**Dataset rows:**
=====

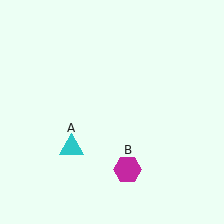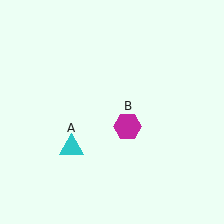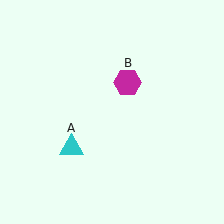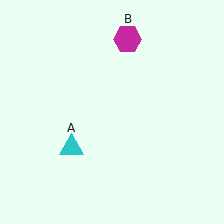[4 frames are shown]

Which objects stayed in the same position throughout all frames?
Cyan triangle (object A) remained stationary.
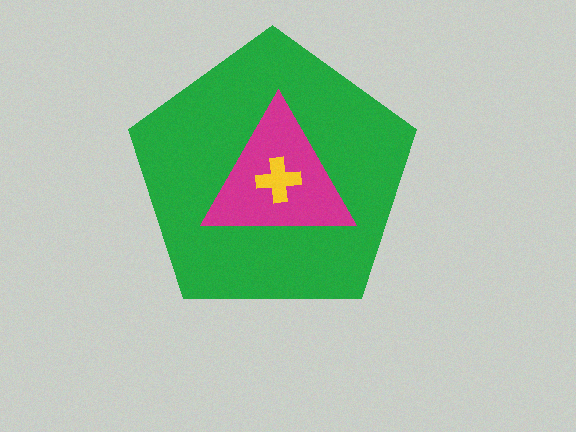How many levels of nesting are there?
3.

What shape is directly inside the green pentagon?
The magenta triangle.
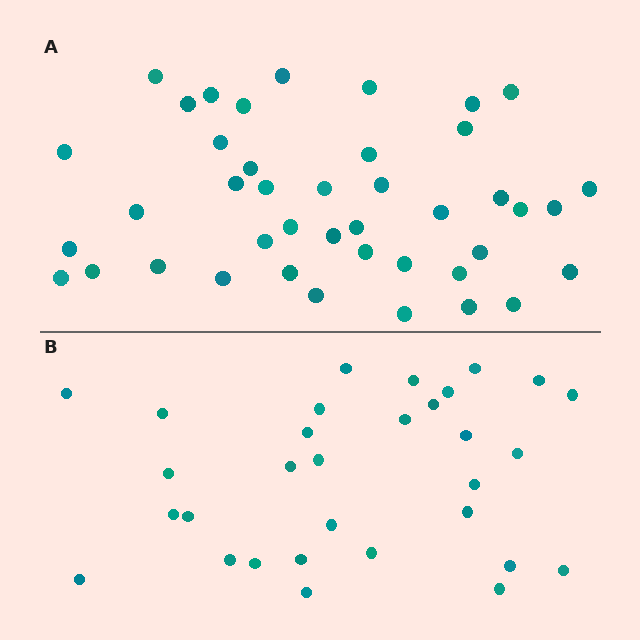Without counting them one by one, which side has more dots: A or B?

=====

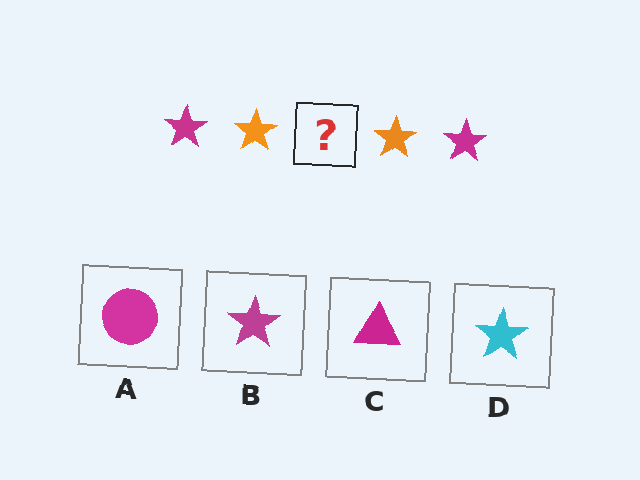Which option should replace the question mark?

=====

What's needed is an exact copy of the records above from the line containing "[4 frames are shown]" down to the line containing "Without counting them", both included, without any pictures.

**Reply to the task:**
[4 frames are shown]

Which objects stayed in the same position throughout all frames?
Cyan triangle (object A) remained stationary.
How many levels of nesting are there?
3.

What shape is directly inside the green pentagon?
The magenta triangle.
Without counting them one by one, which side has more dots: A or B?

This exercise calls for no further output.